REQUIREMENT:
Each line below should be retyped exactly, with no pictures.

────────────────────────────────────────

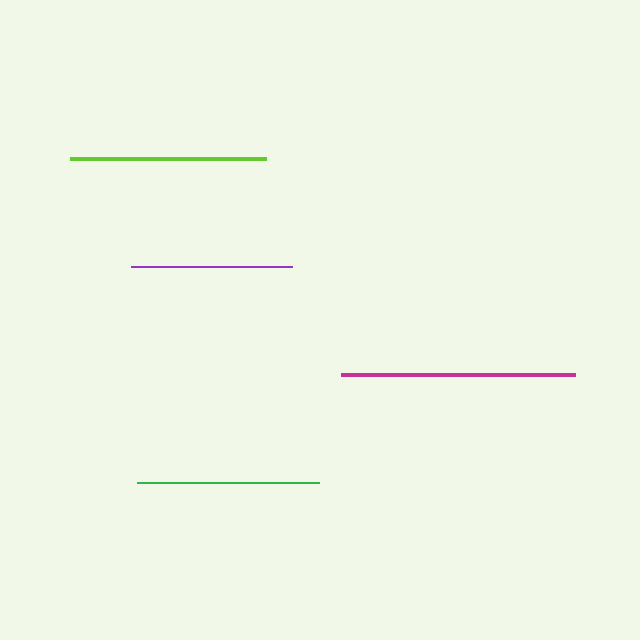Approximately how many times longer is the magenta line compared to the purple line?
The magenta line is approximately 1.5 times the length of the purple line.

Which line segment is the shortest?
The purple line is the shortest at approximately 161 pixels.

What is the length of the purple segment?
The purple segment is approximately 161 pixels long.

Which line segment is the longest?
The magenta line is the longest at approximately 234 pixels.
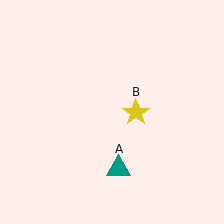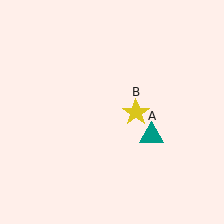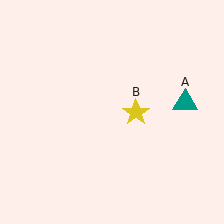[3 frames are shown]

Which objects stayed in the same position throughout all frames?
Yellow star (object B) remained stationary.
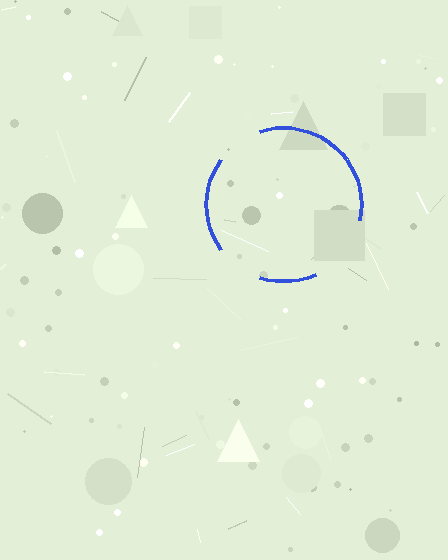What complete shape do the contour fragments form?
The contour fragments form a circle.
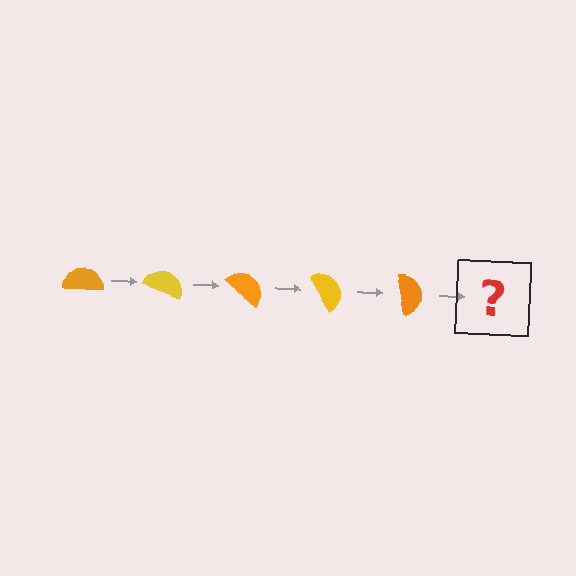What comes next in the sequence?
The next element should be a yellow semicircle, rotated 100 degrees clockwise from the start.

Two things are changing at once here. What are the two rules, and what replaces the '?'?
The two rules are that it rotates 20 degrees clockwise each step and the color cycles through orange and yellow. The '?' should be a yellow semicircle, rotated 100 degrees clockwise from the start.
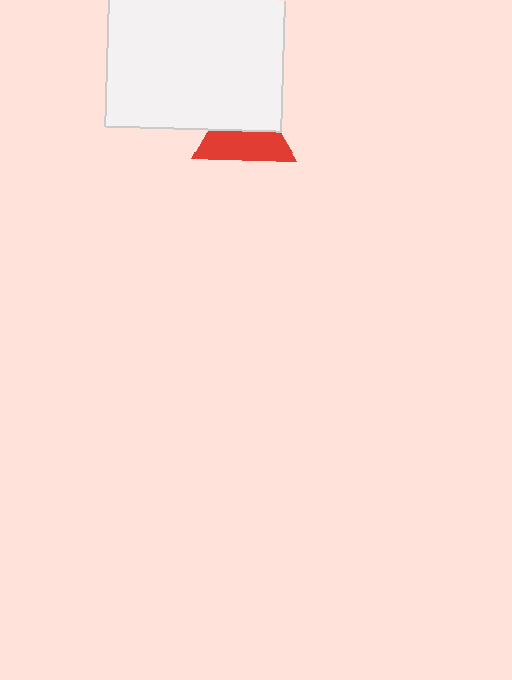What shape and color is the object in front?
The object in front is a white rectangle.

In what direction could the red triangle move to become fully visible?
The red triangle could move down. That would shift it out from behind the white rectangle entirely.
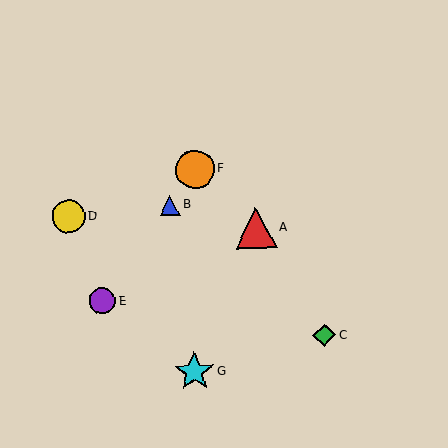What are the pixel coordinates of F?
Object F is at (195, 169).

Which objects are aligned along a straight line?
Objects B, E, F are aligned along a straight line.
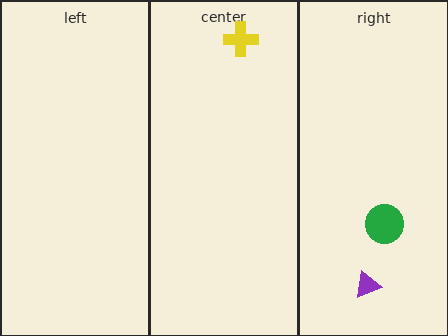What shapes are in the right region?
The green circle, the purple triangle.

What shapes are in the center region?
The yellow cross.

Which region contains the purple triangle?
The right region.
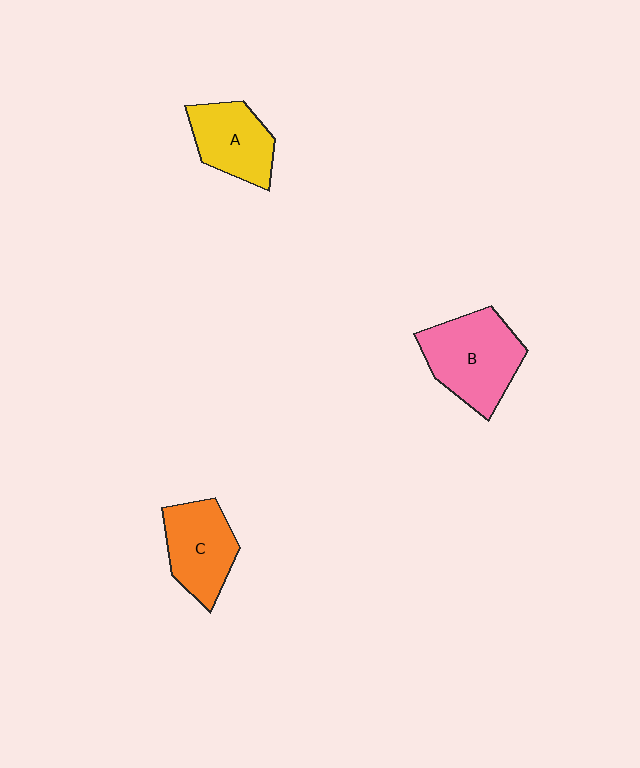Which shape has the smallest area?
Shape A (yellow).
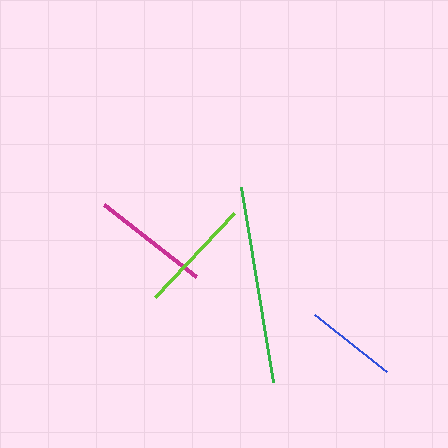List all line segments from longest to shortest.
From longest to shortest: green, magenta and lime (about equal), blue.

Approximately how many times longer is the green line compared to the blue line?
The green line is approximately 2.1 times the length of the blue line.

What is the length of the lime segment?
The lime segment is approximately 115 pixels long.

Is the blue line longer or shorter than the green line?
The green line is longer than the blue line.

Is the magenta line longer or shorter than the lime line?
The magenta and lime lines are approximately the same length (about 117 and 115 pixels).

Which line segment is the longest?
The green line is the longest at approximately 198 pixels.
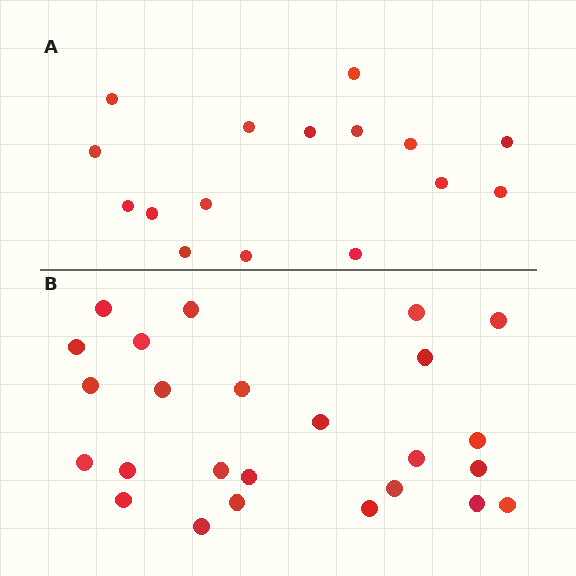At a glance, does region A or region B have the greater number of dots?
Region B (the bottom region) has more dots.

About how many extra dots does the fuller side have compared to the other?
Region B has roughly 8 or so more dots than region A.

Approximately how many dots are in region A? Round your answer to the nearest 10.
About 20 dots. (The exact count is 16, which rounds to 20.)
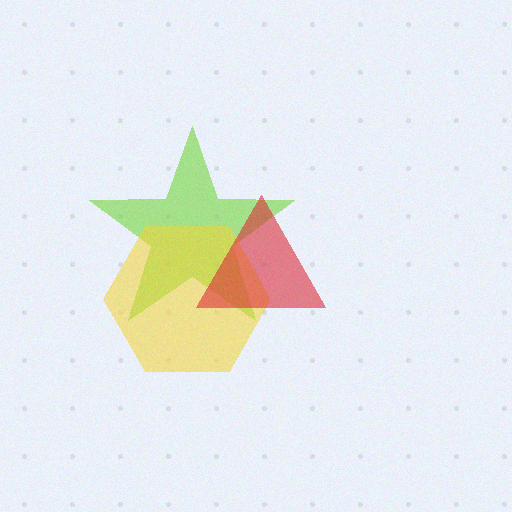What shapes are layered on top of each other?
The layered shapes are: a lime star, a yellow hexagon, a red triangle.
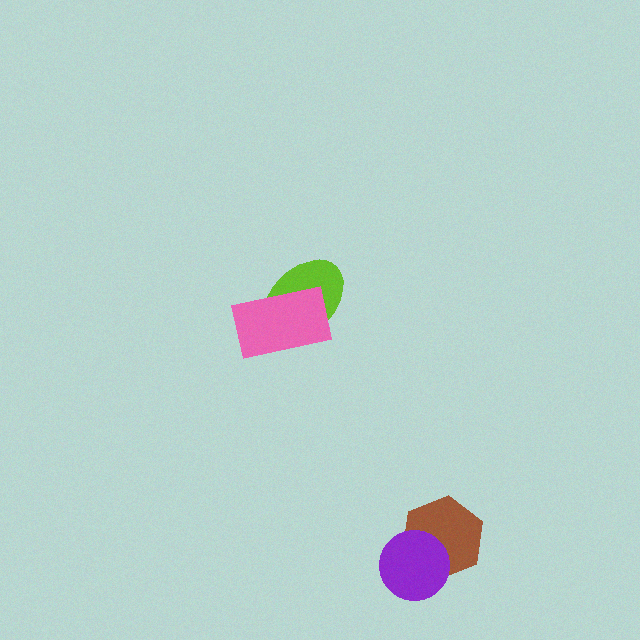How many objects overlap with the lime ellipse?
1 object overlaps with the lime ellipse.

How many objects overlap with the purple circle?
1 object overlaps with the purple circle.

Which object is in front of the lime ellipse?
The pink rectangle is in front of the lime ellipse.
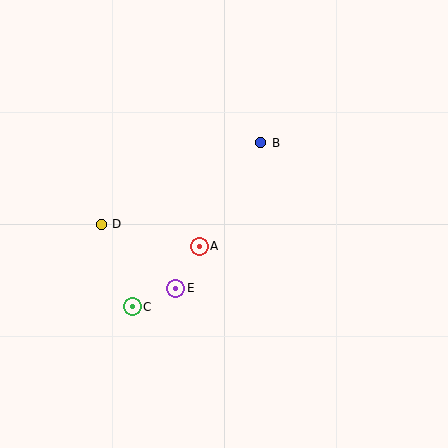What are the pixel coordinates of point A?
Point A is at (199, 246).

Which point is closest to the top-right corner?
Point B is closest to the top-right corner.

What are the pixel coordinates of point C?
Point C is at (132, 307).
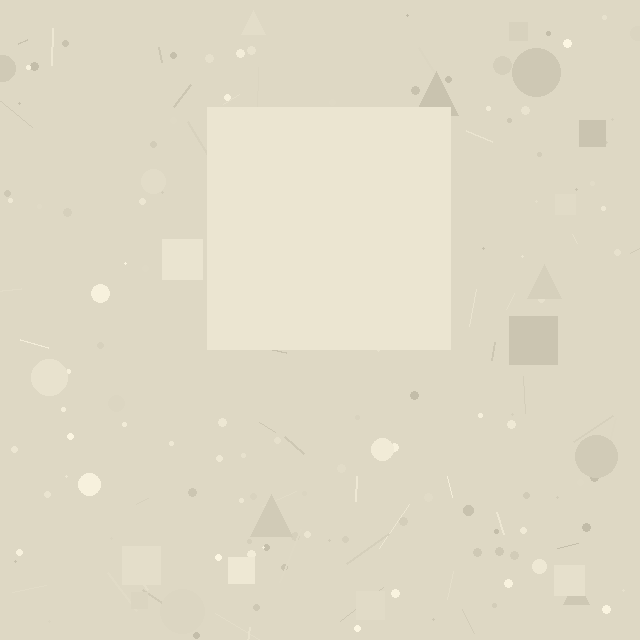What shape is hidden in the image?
A square is hidden in the image.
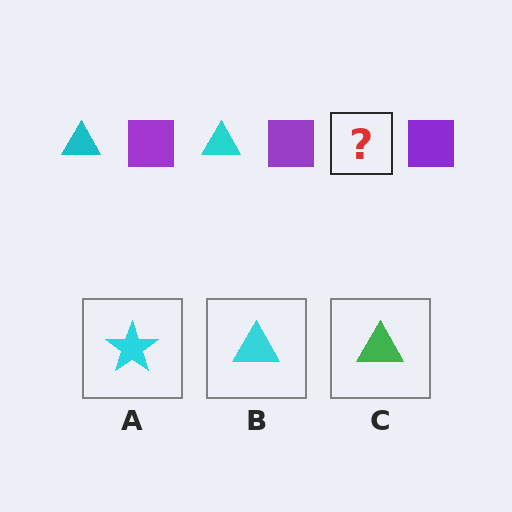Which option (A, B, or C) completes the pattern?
B.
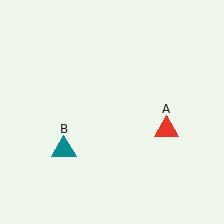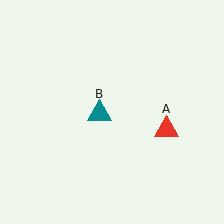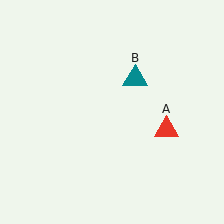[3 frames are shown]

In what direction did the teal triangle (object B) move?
The teal triangle (object B) moved up and to the right.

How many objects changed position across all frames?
1 object changed position: teal triangle (object B).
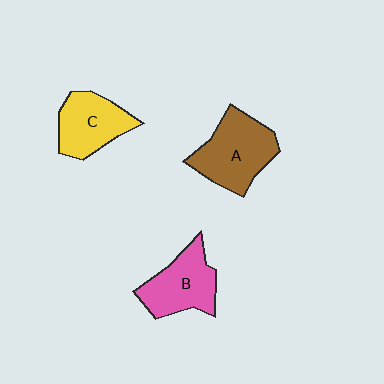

────────────────────────────────────────

TASK OUTPUT:
Approximately how many times longer is the magenta line compared to the purple line?
The magenta line is approximately 1.5 times the length of the purple line.

Which line segment is the shortest?
The purple line is the shortest at approximately 161 pixels.

What is the length of the purple segment?
The purple segment is approximately 161 pixels long.

Which line segment is the longest?
The magenta line is the longest at approximately 234 pixels.
[3 frames are shown]

Which objects stayed in the same position throughout all frames?
Yellow star (object B) remained stationary.
What complete shape do the contour fragments form?
The contour fragments form a circle.
What comes next in the sequence?
The next element should be a yellow semicircle, rotated 100 degrees clockwise from the start.

Two things are changing at once here. What are the two rules, and what replaces the '?'?
The two rules are that it rotates 20 degrees clockwise each step and the color cycles through orange and yellow. The '?' should be a yellow semicircle, rotated 100 degrees clockwise from the start.
What shape and color is the object in front?
The object in front is a white rectangle.

In what direction could the red triangle move to become fully visible?
The red triangle could move down. That would shift it out from behind the white rectangle entirely.
What are the pixel coordinates of F?
Object F is at (195, 169).

Which objects are aligned along a straight line?
Objects B, E, F are aligned along a straight line.
What shapes are in the right region?
The green circle, the purple triangle.

What shapes are in the center region?
The yellow cross.

Which region contains the purple triangle?
The right region.
Which shape has the smallest area?
Shape A (yellow).
List all line segments from longest to shortest.
From longest to shortest: green, magenta and lime (about equal), blue.

Approximately how many times longer is the green line compared to the blue line?
The green line is approximately 2.1 times the length of the blue line.

What is the length of the lime segment?
The lime segment is approximately 115 pixels long.

Is the blue line longer or shorter than the green line?
The green line is longer than the blue line.

Is the magenta line longer or shorter than the lime line?
The magenta and lime lines are approximately the same length (about 117 and 115 pixels).

Which line segment is the longest?
The green line is the longest at approximately 198 pixels.
At a glance, does region A or region B have the greater number of dots?
Region B (the bottom region) has more dots.

About how many extra dots does the fuller side have compared to the other?
Region B has roughly 8 or so more dots than region A.

Approximately how many dots are in region A? Round your answer to the nearest 10.
About 20 dots. (The exact count is 16, which rounds to 20.)
What shapes are layered on top of each other?
The layered shapes are: a lime star, a yellow hexagon, a red triangle.
How many objects overlap with the lime ellipse?
1 object overlaps with the lime ellipse.

How many objects overlap with the purple circle?
1 object overlaps with the purple circle.

Which object is in front of the lime ellipse?
The pink rectangle is in front of the lime ellipse.
What are the pixel coordinates of point A?
Point A is at (199, 246).

Which point is closest to the top-right corner?
Point B is closest to the top-right corner.

What are the pixel coordinates of point C?
Point C is at (132, 307).
What shape is hidden in the image?
A square is hidden in the image.
Which option (A, B, or C) completes the pattern?
B.
[3 frames are shown]

In what direction did the teal triangle (object B) move?
The teal triangle (object B) moved up and to the right.

How many objects changed position across all frames?
1 object changed position: teal triangle (object B).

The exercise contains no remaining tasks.